──────── MATERIAL FOR THIS TASK
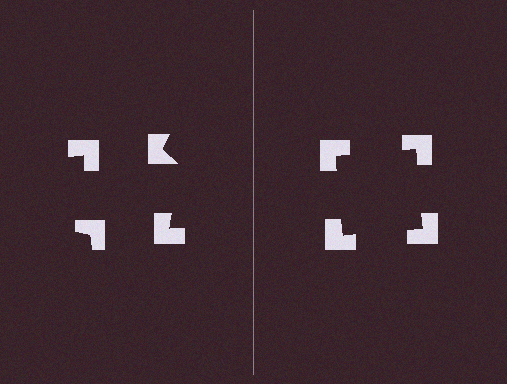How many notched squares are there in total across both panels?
8 — 4 on each side.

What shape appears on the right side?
An illusory square.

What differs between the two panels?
The notched squares are positioned identically on both sides; only the wedge orientations differ. On the right they align to a square; on the left they are misaligned.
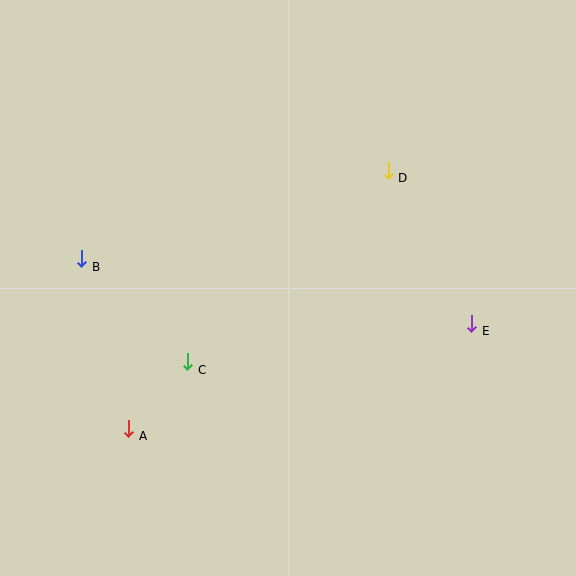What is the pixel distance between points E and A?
The distance between E and A is 358 pixels.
────────────────
▶ [WHAT YOU NEED TO DO]:
Starting at the line that contains "What shape appears on the right side?", retype each line through the final one in the listing, with both ends kept and the pictures omitted.

▶ [ANSWER BELOW]:
What shape appears on the right side?
An illusory square.

What differs between the two panels?
The notched squares are positioned identically on both sides; only the wedge orientations differ. On the right they align to a square; on the left they are misaligned.
What is the pixel distance between points E and A?
The distance between E and A is 358 pixels.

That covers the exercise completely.